• **Instructions to follow**: Reproduce every record below exactly as written, but leave out any pictures.
━━━━━ Records to use
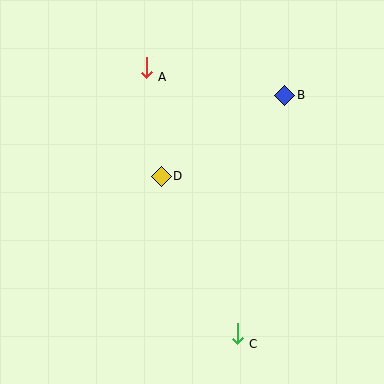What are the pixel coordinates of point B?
Point B is at (285, 95).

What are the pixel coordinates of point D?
Point D is at (161, 176).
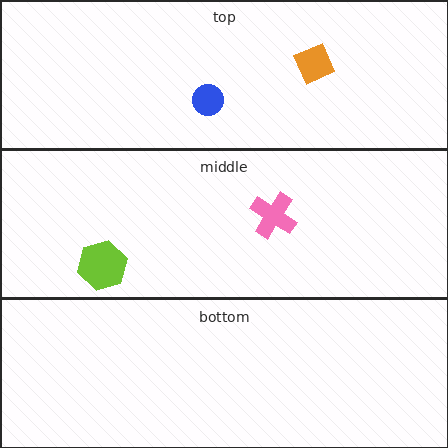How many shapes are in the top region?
2.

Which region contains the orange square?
The top region.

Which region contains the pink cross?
The middle region.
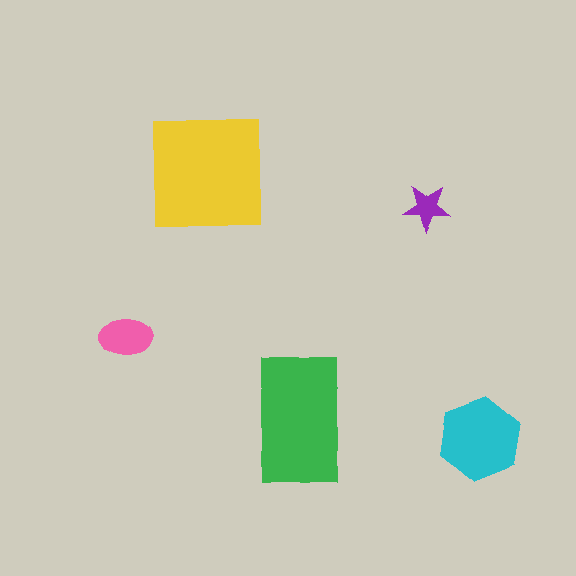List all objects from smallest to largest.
The purple star, the pink ellipse, the cyan hexagon, the green rectangle, the yellow square.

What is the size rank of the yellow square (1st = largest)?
1st.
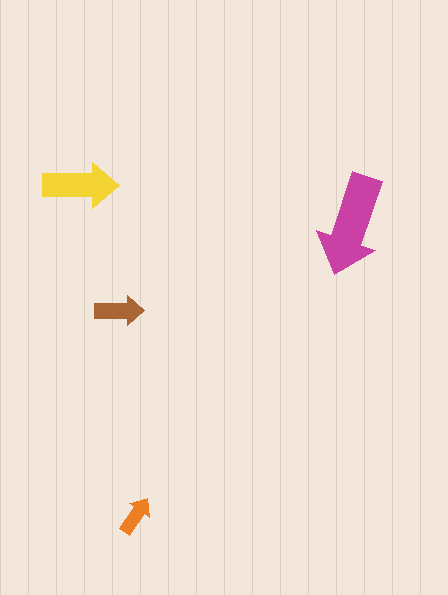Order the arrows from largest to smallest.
the magenta one, the yellow one, the brown one, the orange one.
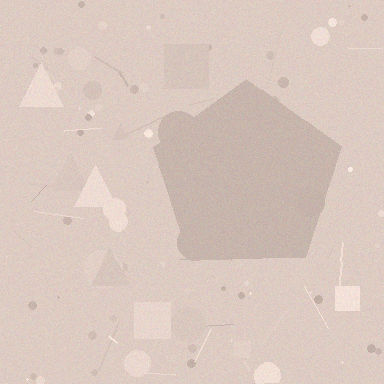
━━━━━━━━━━
• **Response to this task**:
What are the pixel coordinates of point B?
Point B is at (285, 95).

What are the pixel coordinates of point D?
Point D is at (161, 176).
How many shapes are in the top region?
2.

Which region contains the orange square?
The top region.

Which region contains the pink cross?
The middle region.
List all objects from smallest to largest.
The purple star, the pink ellipse, the cyan hexagon, the green rectangle, the yellow square.

What is the size rank of the yellow square (1st = largest)?
1st.
Order the arrows from largest to smallest.
the magenta one, the yellow one, the brown one, the orange one.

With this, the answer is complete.